### [Task requirements]
Write every record out again exactly, and keep images out of it.

### [Supplied records]
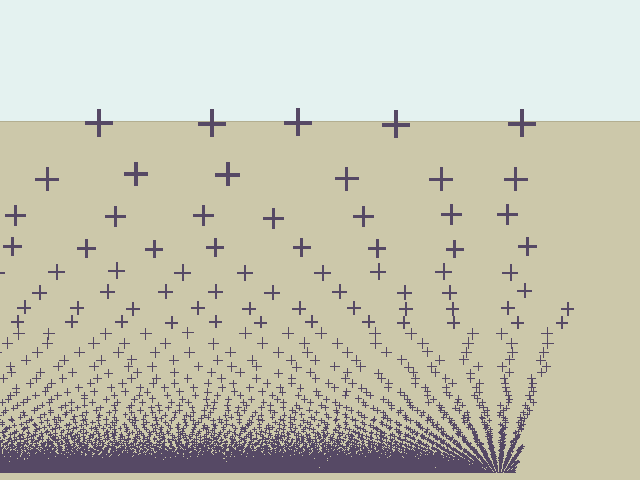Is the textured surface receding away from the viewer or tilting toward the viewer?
The surface appears to tilt toward the viewer. Texture elements get larger and sparser toward the top.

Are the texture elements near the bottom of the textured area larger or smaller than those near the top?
Smaller. The gradient is inverted — elements near the bottom are smaller and denser.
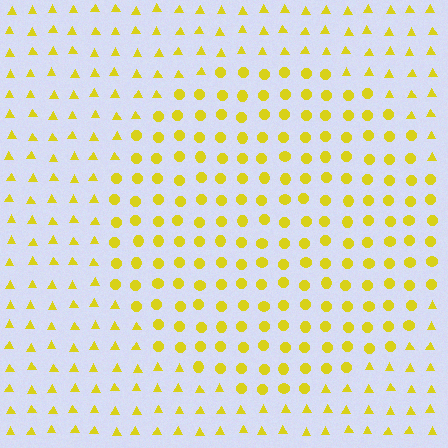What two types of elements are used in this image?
The image uses circles inside the circle region and triangles outside it.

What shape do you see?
I see a circle.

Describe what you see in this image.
The image is filled with small yellow elements arranged in a uniform grid. A circle-shaped region contains circles, while the surrounding area contains triangles. The boundary is defined purely by the change in element shape.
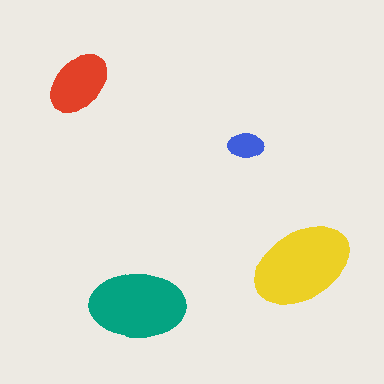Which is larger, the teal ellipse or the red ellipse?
The teal one.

### [Result]
Is the textured surface receding away from the viewer or tilting toward the viewer?
The surface appears to tilt toward the viewer. Texture elements get larger and sparser toward the top.

Are the texture elements near the bottom of the textured area larger or smaller than those near the top?
Smaller. The gradient is inverted — elements near the bottom are smaller and denser.
What two types of elements are used in this image?
The image uses circles inside the circle region and triangles outside it.

What shape do you see?
I see a circle.

Describe what you see in this image.
The image is filled with small yellow elements arranged in a uniform grid. A circle-shaped region contains circles, while the surrounding area contains triangles. The boundary is defined purely by the change in element shape.
Which is larger, the teal ellipse or the red ellipse?
The teal one.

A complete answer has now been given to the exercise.